:: Work to complete ::
Copy only the lines from the one containing "Which object is closest to the green diamond?" through the final line of the records below, exactly as written, with no pictures.

:: Dataset records ::

/---

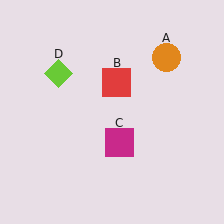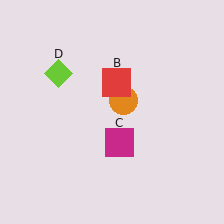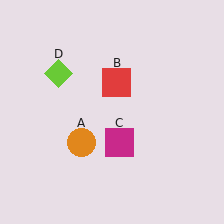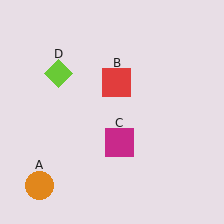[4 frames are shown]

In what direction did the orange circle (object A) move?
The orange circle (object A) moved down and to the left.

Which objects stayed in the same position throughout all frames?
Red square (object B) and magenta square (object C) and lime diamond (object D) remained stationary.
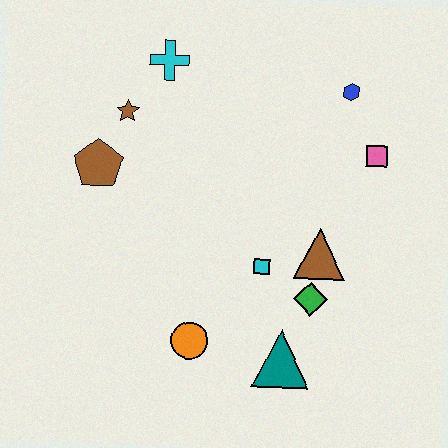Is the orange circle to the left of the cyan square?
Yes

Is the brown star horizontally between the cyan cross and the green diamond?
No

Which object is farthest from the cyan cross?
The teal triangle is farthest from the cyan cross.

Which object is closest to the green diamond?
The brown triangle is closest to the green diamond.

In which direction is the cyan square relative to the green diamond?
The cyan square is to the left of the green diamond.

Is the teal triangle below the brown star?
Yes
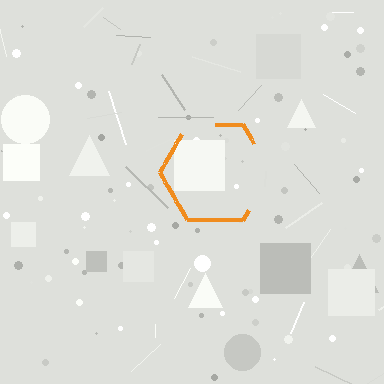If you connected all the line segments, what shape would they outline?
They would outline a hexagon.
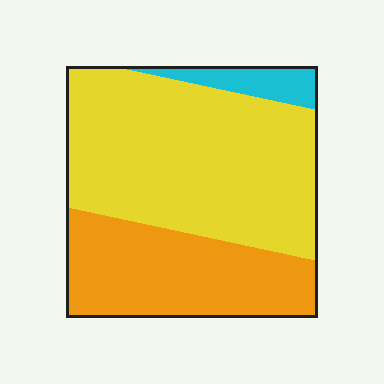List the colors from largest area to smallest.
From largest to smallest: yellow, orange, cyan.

\---

:: Exercise solution ::
Which object is closest to the green diamond?
The brown triangle is closest to the green diamond.

In which direction is the cyan square relative to the green diamond?
The cyan square is to the left of the green diamond.

Is the teal triangle below the brown star?
Yes
If you connected all the line segments, what shape would they outline?
They would outline a hexagon.
List the colors from largest area to smallest.
From largest to smallest: yellow, orange, cyan.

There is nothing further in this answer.